[[ Exercise input open ]]

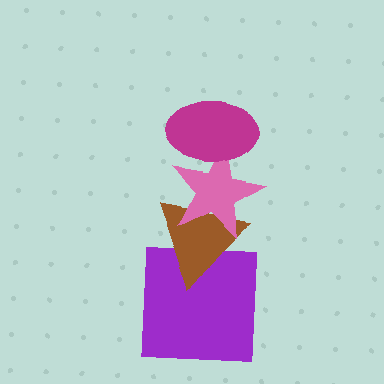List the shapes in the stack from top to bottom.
From top to bottom: the magenta ellipse, the pink star, the brown triangle, the purple square.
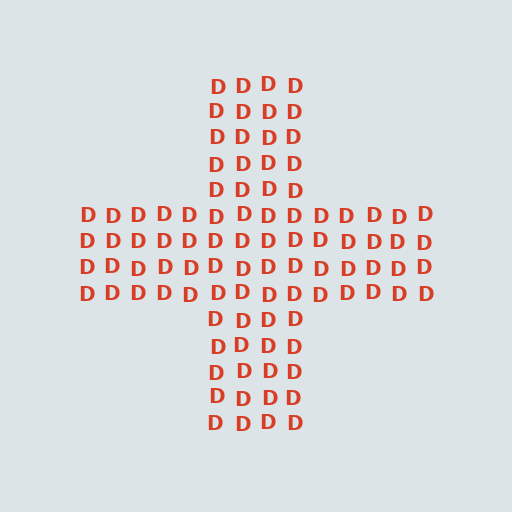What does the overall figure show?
The overall figure shows a cross.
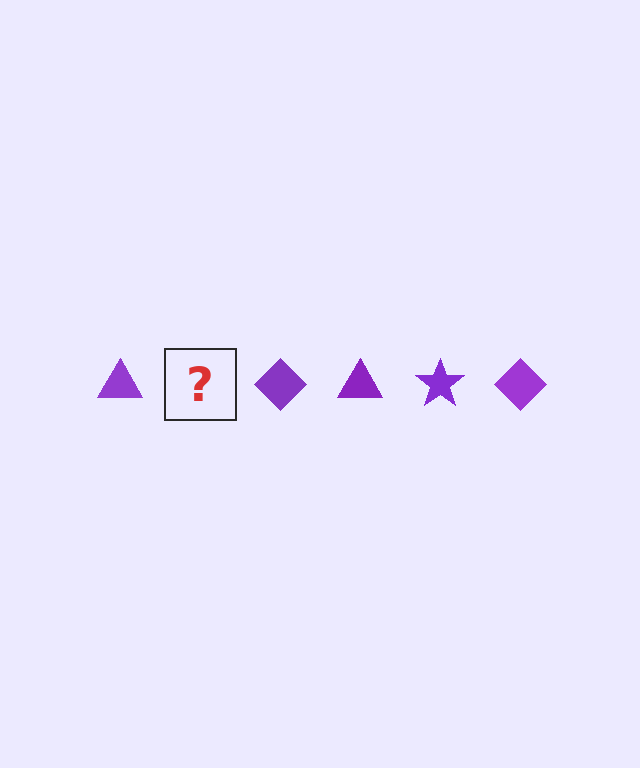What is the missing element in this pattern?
The missing element is a purple star.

[[ Exercise input closed ]]

The reply should hold every entry above, given again exactly, but not a single picture.

Task response -
List the shapes in the stack from top to bottom.
From top to bottom: the magenta ellipse, the pink star, the brown triangle, the purple square.
What does the overall figure show?
The overall figure shows a cross.
What is the missing element in this pattern?
The missing element is a purple star.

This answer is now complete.